Transcribe the listing that follows in full, omitting pictures.

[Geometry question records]
+ + + +

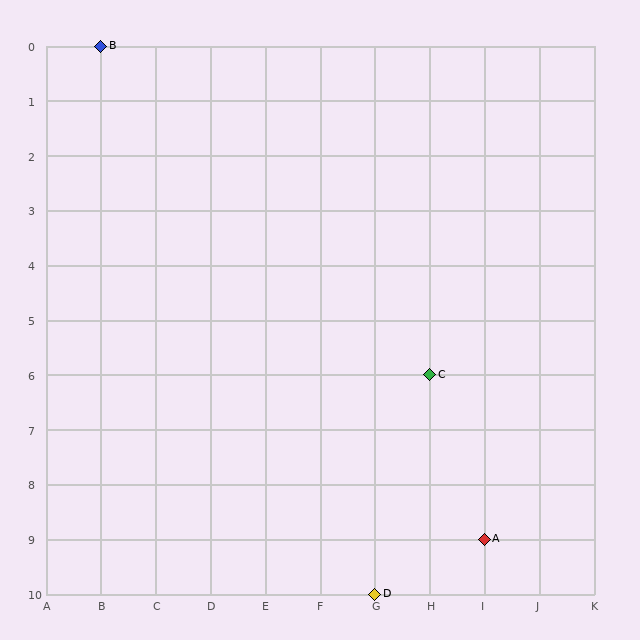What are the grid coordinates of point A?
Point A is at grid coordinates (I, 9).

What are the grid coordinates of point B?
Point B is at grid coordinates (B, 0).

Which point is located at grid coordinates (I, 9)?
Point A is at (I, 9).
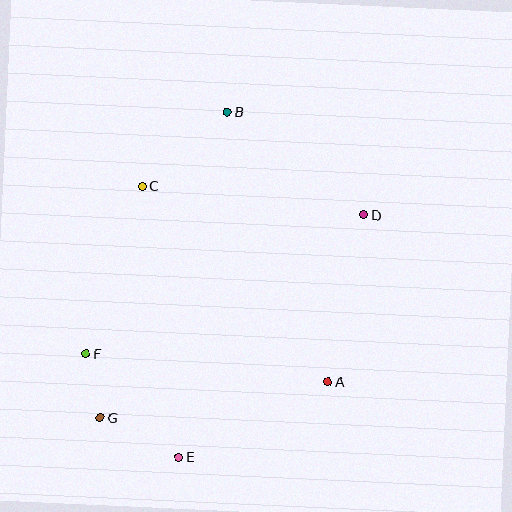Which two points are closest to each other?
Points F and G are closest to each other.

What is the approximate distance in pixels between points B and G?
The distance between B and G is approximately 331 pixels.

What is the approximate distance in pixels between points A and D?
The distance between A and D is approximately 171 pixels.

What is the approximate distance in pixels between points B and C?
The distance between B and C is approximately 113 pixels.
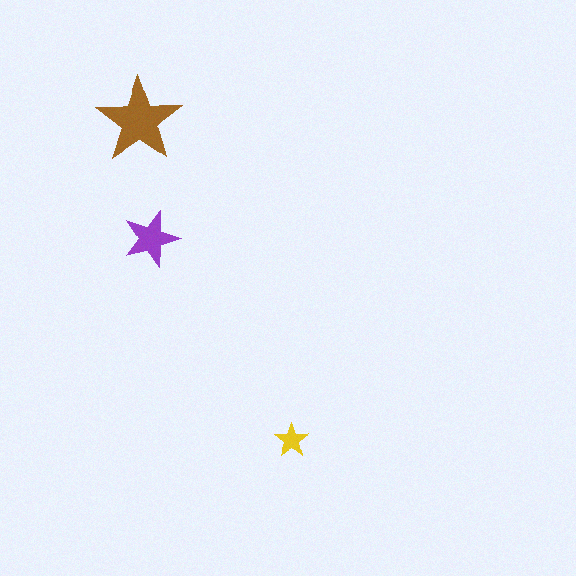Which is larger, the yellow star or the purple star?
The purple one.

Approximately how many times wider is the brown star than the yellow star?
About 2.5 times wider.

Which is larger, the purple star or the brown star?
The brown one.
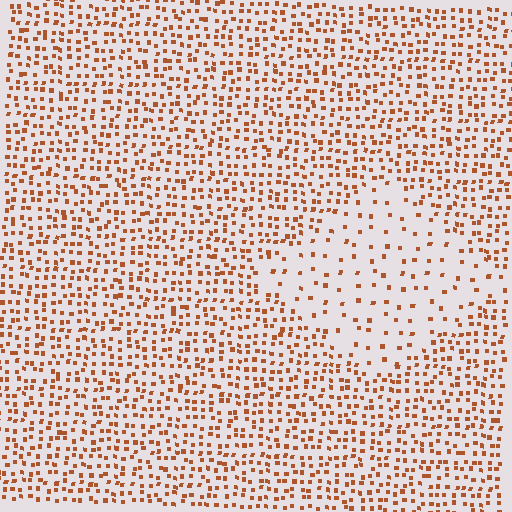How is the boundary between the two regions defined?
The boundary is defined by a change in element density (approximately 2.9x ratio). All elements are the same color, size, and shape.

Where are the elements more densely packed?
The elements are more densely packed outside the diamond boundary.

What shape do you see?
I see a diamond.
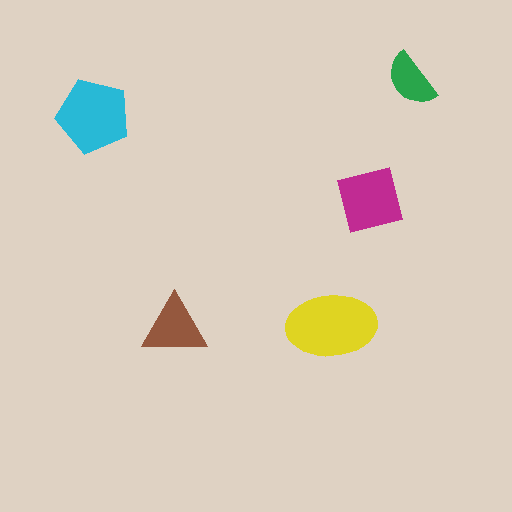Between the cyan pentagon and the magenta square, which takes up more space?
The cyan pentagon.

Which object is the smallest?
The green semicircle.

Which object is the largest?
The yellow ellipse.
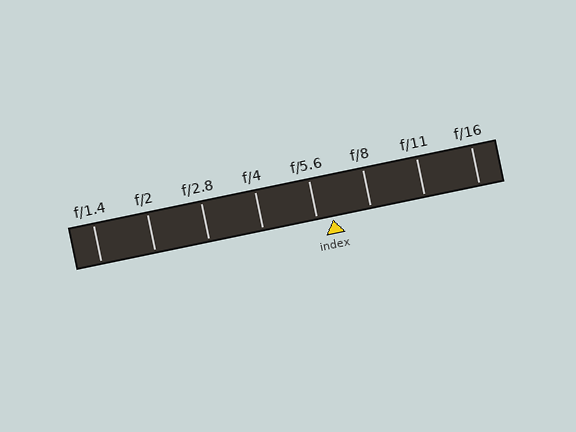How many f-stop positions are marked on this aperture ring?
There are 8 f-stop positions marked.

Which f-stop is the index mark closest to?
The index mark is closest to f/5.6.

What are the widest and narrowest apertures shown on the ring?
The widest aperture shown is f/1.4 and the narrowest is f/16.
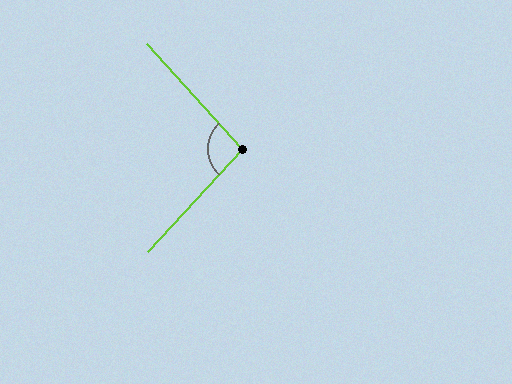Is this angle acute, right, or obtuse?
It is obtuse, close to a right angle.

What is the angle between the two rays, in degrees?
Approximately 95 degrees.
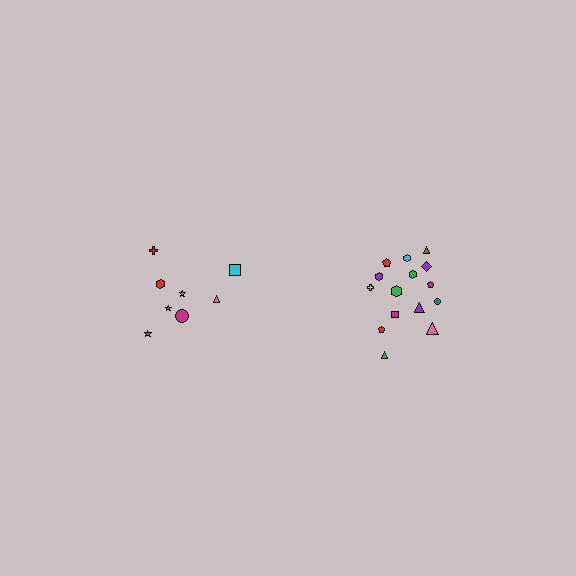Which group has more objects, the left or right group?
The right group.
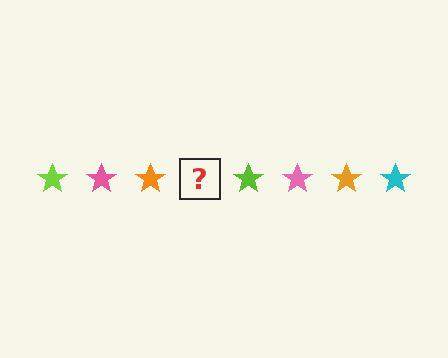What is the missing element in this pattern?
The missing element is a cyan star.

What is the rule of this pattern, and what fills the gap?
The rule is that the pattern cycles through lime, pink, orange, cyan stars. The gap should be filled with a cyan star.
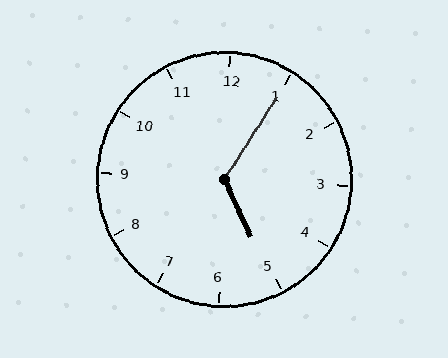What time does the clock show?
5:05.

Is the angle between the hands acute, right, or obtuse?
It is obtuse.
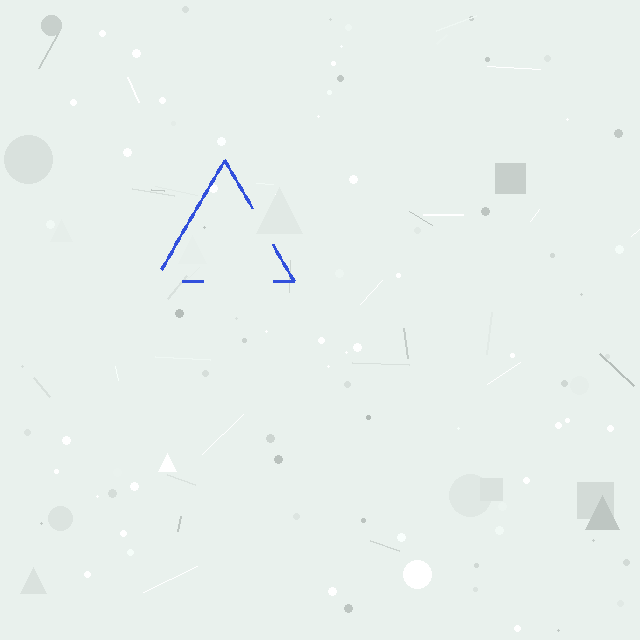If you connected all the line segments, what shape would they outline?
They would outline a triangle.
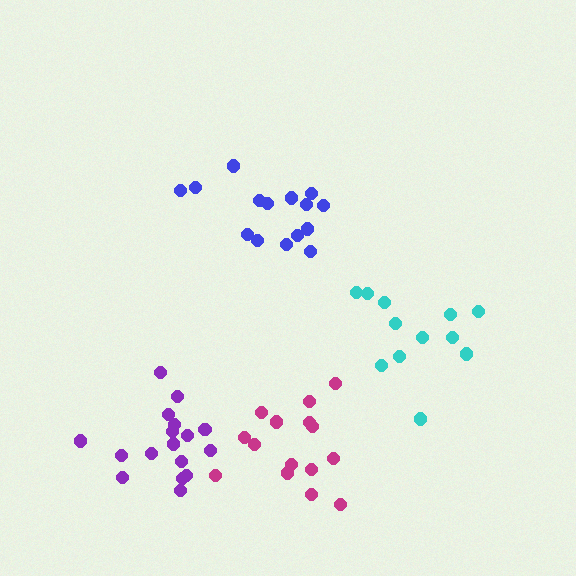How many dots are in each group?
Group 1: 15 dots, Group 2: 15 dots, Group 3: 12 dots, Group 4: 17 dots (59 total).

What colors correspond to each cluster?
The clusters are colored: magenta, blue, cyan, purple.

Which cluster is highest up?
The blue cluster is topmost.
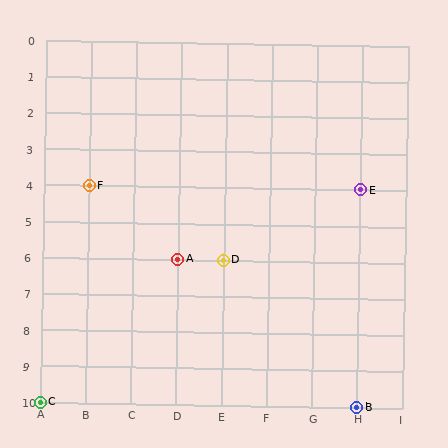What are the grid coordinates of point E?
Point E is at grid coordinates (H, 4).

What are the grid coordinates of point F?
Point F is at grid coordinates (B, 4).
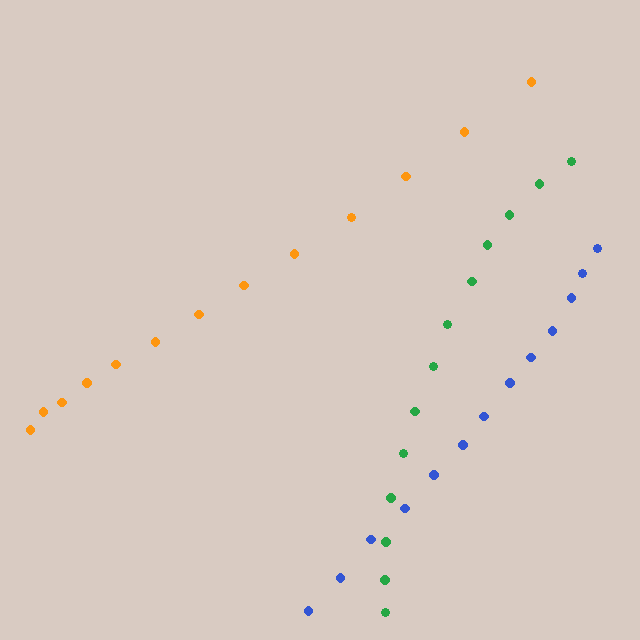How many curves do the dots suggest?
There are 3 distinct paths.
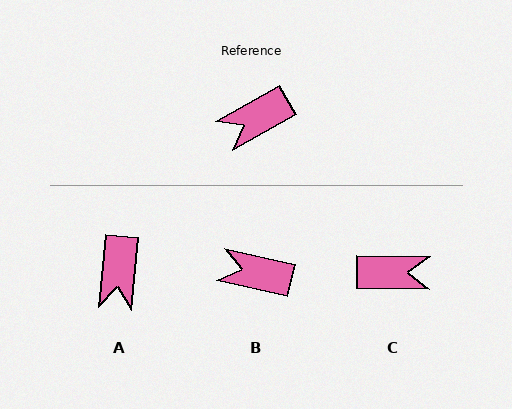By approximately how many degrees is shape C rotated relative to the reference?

+ + + +

Solution for this problem =>
What are the grid coordinates of point A?
Point A is at grid coordinates (I, 9).

What are the grid coordinates of point B?
Point B is at grid coordinates (B, 0).

Which point is located at grid coordinates (I, 9)?
Point A is at (I, 9).
Which two points are closest to each other?
Points F and G are closest to each other.

What is the approximate distance in pixels between points B and G?
The distance between B and G is approximately 331 pixels.

What is the approximate distance in pixels between points A and D?
The distance between A and D is approximately 171 pixels.

What is the approximate distance in pixels between points B and C?
The distance between B and C is approximately 113 pixels.
Which is larger, the yellow star or the purple star?
The purple one.

Approximately how many times wider is the brown star than the yellow star?
About 2.5 times wider.

Which is larger, the purple star or the brown star?
The brown one.
How is the boundary between the two regions defined?
The boundary is defined by a change in element density (approximately 2.9x ratio). All elements are the same color, size, and shape.

Where are the elements more densely packed?
The elements are more densely packed outside the diamond boundary.

What shape do you see?
I see a diamond.
Between the cyan pentagon and the magenta square, which takes up more space?
The cyan pentagon.

Which object is the smallest?
The green semicircle.

Which object is the largest?
The yellow ellipse.
How many f-stop positions are marked on this aperture ring?
There are 8 f-stop positions marked.

Which f-stop is the index mark closest to?
The index mark is closest to f/5.6.

What are the widest and narrowest apertures shown on the ring?
The widest aperture shown is f/1.4 and the narrowest is f/16.
Is this angle acute, right, or obtuse?
It is obtuse, close to a right angle.

What is the angle between the two rays, in degrees?
Approximately 95 degrees.
Which group has more objects, the left or right group?
The right group.
What is the missing element in this pattern?
The missing element is a cyan star.

What is the rule of this pattern, and what fills the gap?
The rule is that the pattern cycles through lime, pink, orange, cyan stars. The gap should be filled with a cyan star.
What time does the clock show?
5:05.

Is the angle between the hands acute, right, or obtuse?
It is obtuse.
If you connected all the line segments, what shape would they outline?
They would outline a triangle.
How many dots are in each group?
Group 1: 15 dots, Group 2: 15 dots, Group 3: 12 dots, Group 4: 17 dots (59 total).

What colors correspond to each cluster?
The clusters are colored: magenta, blue, cyan, purple.

Which cluster is highest up?
The blue cluster is topmost.
What are the grid coordinates of point E?
Point E is at grid coordinates (H, 4).

What are the grid coordinates of point F?
Point F is at grid coordinates (B, 4).
How many curves do the dots suggest?
There are 3 distinct paths.
By approximately how many degrees is shape C rotated relative to the reference?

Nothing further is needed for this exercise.